▶ Questions on shapes in pictures
####################

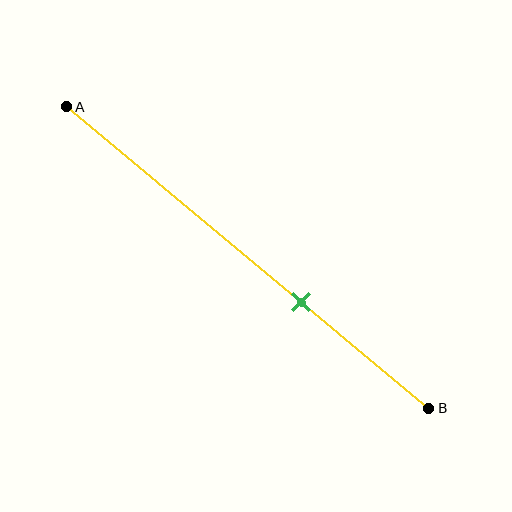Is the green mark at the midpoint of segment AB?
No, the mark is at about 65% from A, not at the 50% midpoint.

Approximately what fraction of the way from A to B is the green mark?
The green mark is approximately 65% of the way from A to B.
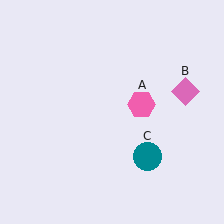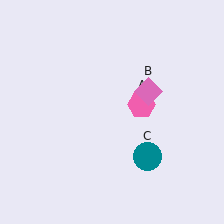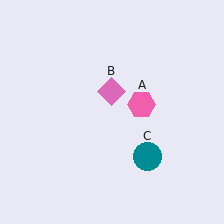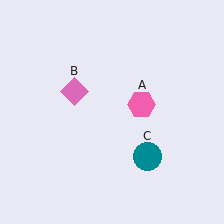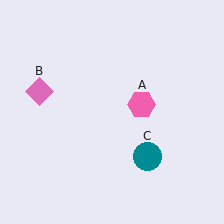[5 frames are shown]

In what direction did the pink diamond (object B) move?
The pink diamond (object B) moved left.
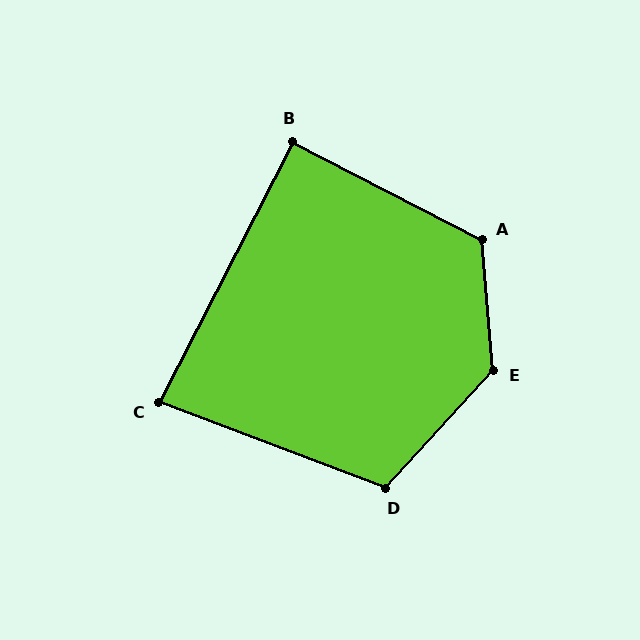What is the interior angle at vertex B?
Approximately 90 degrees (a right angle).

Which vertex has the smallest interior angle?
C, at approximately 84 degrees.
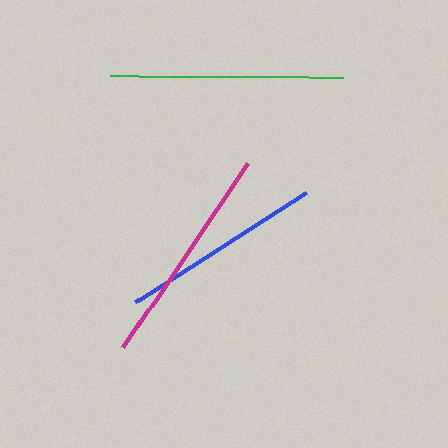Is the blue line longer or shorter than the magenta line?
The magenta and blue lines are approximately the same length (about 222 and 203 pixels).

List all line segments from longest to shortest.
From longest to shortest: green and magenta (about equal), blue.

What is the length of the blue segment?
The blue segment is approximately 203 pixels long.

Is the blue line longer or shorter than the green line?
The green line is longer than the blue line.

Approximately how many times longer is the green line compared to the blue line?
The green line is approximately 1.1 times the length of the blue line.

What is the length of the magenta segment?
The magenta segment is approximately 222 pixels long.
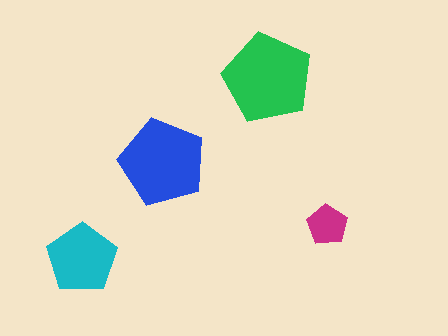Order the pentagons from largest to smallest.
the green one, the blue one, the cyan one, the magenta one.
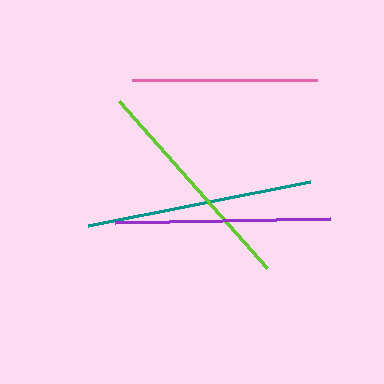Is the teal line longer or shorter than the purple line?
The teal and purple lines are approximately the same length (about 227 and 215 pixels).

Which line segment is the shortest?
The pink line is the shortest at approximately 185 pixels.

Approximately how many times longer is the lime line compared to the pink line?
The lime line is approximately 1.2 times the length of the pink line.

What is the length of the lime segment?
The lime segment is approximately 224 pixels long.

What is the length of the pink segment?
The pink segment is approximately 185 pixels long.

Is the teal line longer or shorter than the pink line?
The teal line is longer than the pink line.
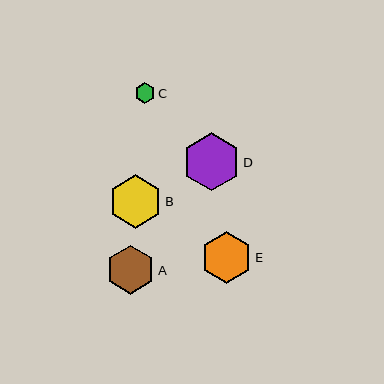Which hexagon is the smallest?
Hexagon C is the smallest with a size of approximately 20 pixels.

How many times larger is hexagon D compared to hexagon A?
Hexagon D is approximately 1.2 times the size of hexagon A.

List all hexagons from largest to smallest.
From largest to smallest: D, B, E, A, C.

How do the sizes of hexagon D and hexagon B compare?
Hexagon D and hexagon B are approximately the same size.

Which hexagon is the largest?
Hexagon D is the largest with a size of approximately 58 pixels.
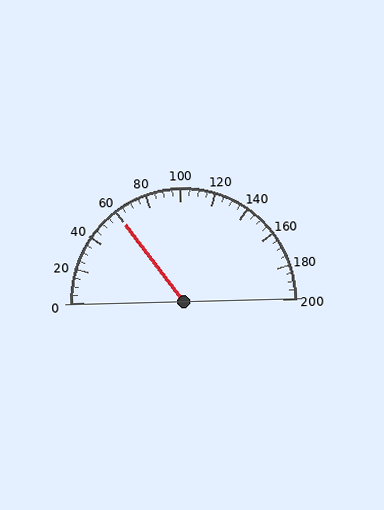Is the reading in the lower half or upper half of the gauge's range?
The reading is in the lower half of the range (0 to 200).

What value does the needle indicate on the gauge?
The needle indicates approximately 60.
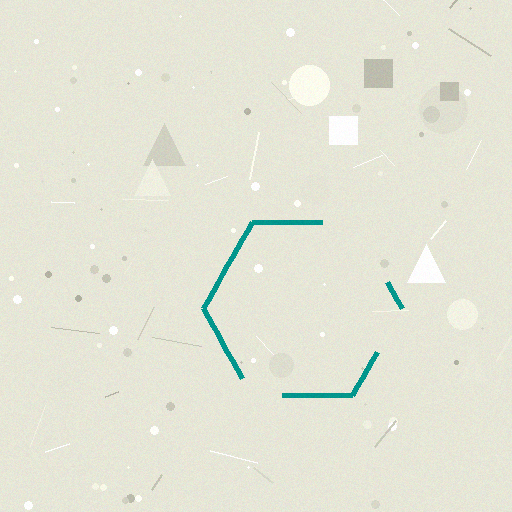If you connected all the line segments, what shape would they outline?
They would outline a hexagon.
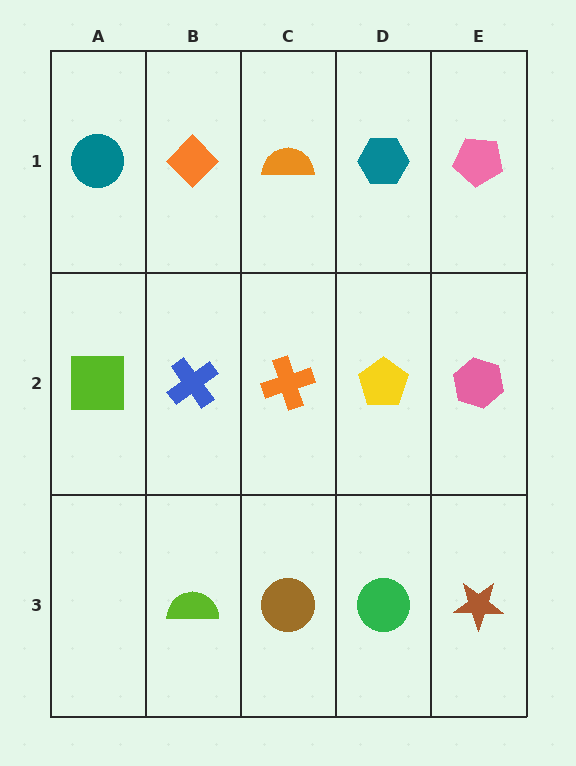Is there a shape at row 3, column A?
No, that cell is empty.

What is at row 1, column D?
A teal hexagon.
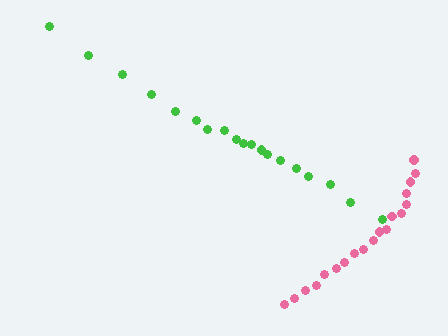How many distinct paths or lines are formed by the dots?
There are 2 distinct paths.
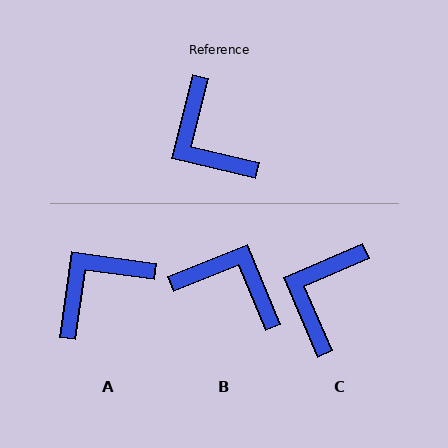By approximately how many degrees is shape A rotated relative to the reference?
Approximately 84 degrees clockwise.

####################

▶ TASK STATEMENT
Copy every entry exactly as written. Pictures are excluded.

▶ WRITTEN SOLUTION
Is the green mark at the midpoint of segment AB?
No, the mark is at about 65% from A, not at the 50% midpoint.

Approximately what fraction of the way from A to B is the green mark?
The green mark is approximately 65% of the way from A to B.
[5 frames are shown]

In what direction did the pink diamond (object B) move?
The pink diamond (object B) moved left.
What is the interior angle at vertex B?
Approximately 90 degrees (a right angle).

Which vertex has the smallest interior angle?
C, at approximately 84 degrees.
Is the blue line longer or shorter than the magenta line?
The magenta and blue lines are approximately the same length (about 222 and 203 pixels).

List all line segments from longest to shortest.
From longest to shortest: green and magenta (about equal), blue.

What is the length of the blue segment?
The blue segment is approximately 203 pixels long.

Is the blue line longer or shorter than the green line?
The green line is longer than the blue line.

Approximately how many times longer is the green line compared to the blue line?
The green line is approximately 1.1 times the length of the blue line.

What is the length of the magenta segment?
The magenta segment is approximately 222 pixels long.
Order the pentagons from largest to smallest.
the green one, the blue one, the cyan one, the magenta one.
Is the teal line longer or shorter than the purple line?
The teal and purple lines are approximately the same length (about 227 and 215 pixels).

Which line segment is the shortest?
The pink line is the shortest at approximately 185 pixels.

Approximately how many times longer is the lime line compared to the pink line?
The lime line is approximately 1.2 times the length of the pink line.

What is the length of the lime segment?
The lime segment is approximately 224 pixels long.

What is the length of the pink segment?
The pink segment is approximately 185 pixels long.

Is the teal line longer or shorter than the pink line?
The teal line is longer than the pink line.
Which hexagon is the smallest?
Hexagon C is the smallest with a size of approximately 20 pixels.

How many times larger is hexagon D compared to hexagon A?
Hexagon D is approximately 1.2 times the size of hexagon A.

List all hexagons from largest to smallest.
From largest to smallest: D, B, E, A, C.

How do the sizes of hexagon D and hexagon B compare?
Hexagon D and hexagon B are approximately the same size.

Which hexagon is the largest?
Hexagon D is the largest with a size of approximately 58 pixels.
Is the reading in the lower half or upper half of the gauge's range?
The reading is in the lower half of the range (0 to 200).

What value does the needle indicate on the gauge?
The needle indicates approximately 60.
If you connected all the line segments, what shape would they outline?
They would outline a hexagon.
Is there a shape at row 3, column A?
No, that cell is empty.

What is at row 1, column D?
A teal hexagon.
How many distinct paths or lines are formed by the dots?
There are 2 distinct paths.
By approximately how many degrees is shape A rotated relative to the reference?
Approximately 84 degrees clockwise.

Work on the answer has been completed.